* **Task to carry out**: Type the records out again in full, exactly.

* **The records**:
══════
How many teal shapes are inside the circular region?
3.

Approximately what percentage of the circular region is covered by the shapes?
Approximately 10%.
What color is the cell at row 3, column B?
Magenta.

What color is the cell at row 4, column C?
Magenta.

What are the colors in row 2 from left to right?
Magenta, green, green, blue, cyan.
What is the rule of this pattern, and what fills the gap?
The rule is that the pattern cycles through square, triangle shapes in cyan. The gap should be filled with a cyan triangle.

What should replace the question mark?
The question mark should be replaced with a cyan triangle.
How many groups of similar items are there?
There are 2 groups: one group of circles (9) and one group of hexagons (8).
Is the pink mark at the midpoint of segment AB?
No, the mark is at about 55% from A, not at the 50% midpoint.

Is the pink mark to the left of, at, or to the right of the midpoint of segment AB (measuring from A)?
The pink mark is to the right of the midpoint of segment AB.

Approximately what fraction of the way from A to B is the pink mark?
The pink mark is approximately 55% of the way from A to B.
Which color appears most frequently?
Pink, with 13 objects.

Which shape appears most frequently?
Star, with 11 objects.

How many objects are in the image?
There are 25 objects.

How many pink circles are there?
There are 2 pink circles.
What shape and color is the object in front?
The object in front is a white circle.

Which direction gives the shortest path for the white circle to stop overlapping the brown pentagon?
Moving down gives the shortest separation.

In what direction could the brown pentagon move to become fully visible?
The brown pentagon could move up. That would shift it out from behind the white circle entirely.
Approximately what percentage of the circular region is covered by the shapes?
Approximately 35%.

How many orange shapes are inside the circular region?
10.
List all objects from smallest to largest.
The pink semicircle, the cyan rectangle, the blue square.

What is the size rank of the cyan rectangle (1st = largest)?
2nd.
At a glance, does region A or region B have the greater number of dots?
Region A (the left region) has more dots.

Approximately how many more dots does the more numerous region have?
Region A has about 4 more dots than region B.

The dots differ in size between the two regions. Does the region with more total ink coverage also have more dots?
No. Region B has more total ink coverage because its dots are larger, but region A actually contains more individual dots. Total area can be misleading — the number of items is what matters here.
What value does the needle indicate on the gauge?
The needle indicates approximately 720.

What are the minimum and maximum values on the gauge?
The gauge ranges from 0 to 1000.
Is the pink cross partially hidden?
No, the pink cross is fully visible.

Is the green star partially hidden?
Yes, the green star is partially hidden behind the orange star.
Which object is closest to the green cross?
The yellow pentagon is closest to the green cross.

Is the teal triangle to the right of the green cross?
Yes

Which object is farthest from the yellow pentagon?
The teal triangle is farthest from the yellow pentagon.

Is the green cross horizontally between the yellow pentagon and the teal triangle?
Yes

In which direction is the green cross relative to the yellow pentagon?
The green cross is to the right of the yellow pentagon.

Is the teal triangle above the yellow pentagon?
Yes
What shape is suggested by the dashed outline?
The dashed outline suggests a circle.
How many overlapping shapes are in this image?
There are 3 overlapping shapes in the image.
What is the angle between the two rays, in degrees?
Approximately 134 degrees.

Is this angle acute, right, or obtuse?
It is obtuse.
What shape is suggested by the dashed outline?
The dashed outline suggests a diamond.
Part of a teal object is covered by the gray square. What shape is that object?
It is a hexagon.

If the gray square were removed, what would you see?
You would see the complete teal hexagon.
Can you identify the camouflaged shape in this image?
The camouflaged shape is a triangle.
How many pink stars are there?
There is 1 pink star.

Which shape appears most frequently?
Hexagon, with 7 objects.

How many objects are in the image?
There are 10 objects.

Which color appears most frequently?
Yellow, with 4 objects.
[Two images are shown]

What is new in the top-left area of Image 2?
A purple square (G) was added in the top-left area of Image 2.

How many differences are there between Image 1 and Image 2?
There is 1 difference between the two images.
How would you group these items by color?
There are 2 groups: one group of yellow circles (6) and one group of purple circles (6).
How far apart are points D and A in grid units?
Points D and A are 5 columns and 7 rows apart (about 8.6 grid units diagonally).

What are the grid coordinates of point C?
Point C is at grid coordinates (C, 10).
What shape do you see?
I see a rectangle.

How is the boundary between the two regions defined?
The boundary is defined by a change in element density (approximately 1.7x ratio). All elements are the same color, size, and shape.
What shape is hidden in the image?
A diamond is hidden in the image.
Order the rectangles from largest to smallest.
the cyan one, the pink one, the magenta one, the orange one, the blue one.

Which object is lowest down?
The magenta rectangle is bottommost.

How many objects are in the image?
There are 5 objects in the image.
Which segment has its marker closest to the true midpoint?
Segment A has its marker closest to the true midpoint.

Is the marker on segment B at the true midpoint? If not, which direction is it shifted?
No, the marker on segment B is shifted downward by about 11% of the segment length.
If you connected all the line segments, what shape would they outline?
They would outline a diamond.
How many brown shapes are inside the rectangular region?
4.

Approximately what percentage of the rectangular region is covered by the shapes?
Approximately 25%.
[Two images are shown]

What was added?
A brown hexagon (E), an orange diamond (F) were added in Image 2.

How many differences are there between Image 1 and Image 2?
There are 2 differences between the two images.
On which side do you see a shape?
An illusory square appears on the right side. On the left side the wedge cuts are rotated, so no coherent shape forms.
══════
* **Exercise answer**:
How many teal shapes are inside the circular region?
3.

Approximately what percentage of the circular region is covered by the shapes?
Approximately 10%.
What color is the cell at row 3, column B?
Magenta.

What color is the cell at row 4, column C?
Magenta.

What are the colors in row 2 from left to right?
Magenta, green, green, blue, cyan.
What is the rule of this pattern, and what fills the gap?
The rule is that the pattern cycles through square, triangle shapes in cyan. The gap should be filled with a cyan triangle.

What should replace the question mark?
The question mark should be replaced with a cyan triangle.
How many groups of similar items are there?
There are 2 groups: one group of circles (9) and one group of hexagons (8).
Is the pink mark at the midpoint of segment AB?
No, the mark is at about 55% from A, not at the 50% midpoint.

Is the pink mark to the left of, at, or to the right of the midpoint of segment AB (measuring from A)?
The pink mark is to the right of the midpoint of segment AB.

Approximately what fraction of the way from A to B is the pink mark?
The pink mark is approximately 55% of the way from A to B.
Which color appears most frequently?
Pink, with 13 objects.

Which shape appears most frequently?
Star, with 11 objects.

How many objects are in the image?
There are 25 objects.

How many pink circles are there?
There are 2 pink circles.
What shape and color is the object in front?
The object in front is a white circle.

Which direction gives the shortest path for the white circle to stop overlapping the brown pentagon?
Moving down gives the shortest separation.

In what direction could the brown pentagon move to become fully visible?
The brown pentagon could move up. That would shift it out from behind the white circle entirely.
Approximately what percentage of the circular region is covered by the shapes?
Approximately 35%.

How many orange shapes are inside the circular region?
10.
List all objects from smallest to largest.
The pink semicircle, the cyan rectangle, the blue square.

What is the size rank of the cyan rectangle (1st = largest)?
2nd.
At a glance, does region A or region B have the greater number of dots?
Region A (the left region) has more dots.

Approximately how many more dots does the more numerous region have?
Region A has about 4 more dots than region B.

The dots differ in size between the two regions. Does the region with more total ink coverage also have more dots?
No. Region B has more total ink coverage because its dots are larger, but region A actually contains more individual dots. Total area can be misleading — the number of items is what matters here.
What value does the needle indicate on the gauge?
The needle indicates approximately 720.

What are the minimum and maximum values on the gauge?
The gauge ranges from 0 to 1000.
Is the pink cross partially hidden?
No, the pink cross is fully visible.

Is the green star partially hidden?
Yes, the green star is partially hidden behind the orange star.
Which object is closest to the green cross?
The yellow pentagon is closest to the green cross.

Is the teal triangle to the right of the green cross?
Yes

Which object is farthest from the yellow pentagon?
The teal triangle is farthest from the yellow pentagon.

Is the green cross horizontally between the yellow pentagon and the teal triangle?
Yes

In which direction is the green cross relative to the yellow pentagon?
The green cross is to the right of the yellow pentagon.

Is the teal triangle above the yellow pentagon?
Yes
What shape is suggested by the dashed outline?
The dashed outline suggests a circle.
How many overlapping shapes are in this image?
There are 3 overlapping shapes in the image.
What is the angle between the two rays, in degrees?
Approximately 134 degrees.

Is this angle acute, right, or obtuse?
It is obtuse.
What shape is suggested by the dashed outline?
The dashed outline suggests a diamond.
Part of a teal object is covered by the gray square. What shape is that object?
It is a hexagon.

If the gray square were removed, what would you see?
You would see the complete teal hexagon.
Can you identify the camouflaged shape in this image?
The camouflaged shape is a triangle.
How many pink stars are there?
There is 1 pink star.

Which shape appears most frequently?
Hexagon, with 7 objects.

How many objects are in the image?
There are 10 objects.

Which color appears most frequently?
Yellow, with 4 objects.
[Two images are shown]

What is new in the top-left area of Image 2?
A purple square (G) was added in the top-left area of Image 2.

How many differences are there between Image 1 and Image 2?
There is 1 difference between the two images.
How would you group these items by color?
There are 2 groups: one group of yellow circles (6) and one group of purple circles (6).
How far apart are points D and A in grid units?
Points D and A are 5 columns and 7 rows apart (about 8.6 grid units diagonally).

What are the grid coordinates of point C?
Point C is at grid coordinates (C, 10).
What shape do you see?
I see a rectangle.

How is the boundary between the two regions defined?
The boundary is defined by a change in element density (approximately 1.7x ratio). All elements are the same color, size, and shape.
What shape is hidden in the image?
A diamond is hidden in the image.
Order the rectangles from largest to smallest.
the cyan one, the pink one, the magenta one, the orange one, the blue one.

Which object is lowest down?
The magenta rectangle is bottommost.

How many objects are in the image?
There are 5 objects in the image.
Which segment has its marker closest to the true midpoint?
Segment A has its marker closest to the true midpoint.

Is the marker on segment B at the true midpoint? If not, which direction is it shifted?
No, the marker on segment B is shifted downward by about 11% of the segment length.
If you connected all the line segments, what shape would they outline?
They would outline a diamond.
How many brown shapes are inside the rectangular region?
4.

Approximately what percentage of the rectangular region is covered by the shapes?
Approximately 25%.
[Two images are shown]

What was added?
A brown hexagon (E), an orange diamond (F) were added in Image 2.

How many differences are there between Image 1 and Image 2?
There are 2 differences between the two images.
On which side do you see a shape?
An illusory square appears on the right side. On the left side the wedge cuts are rotated, so no coherent shape forms.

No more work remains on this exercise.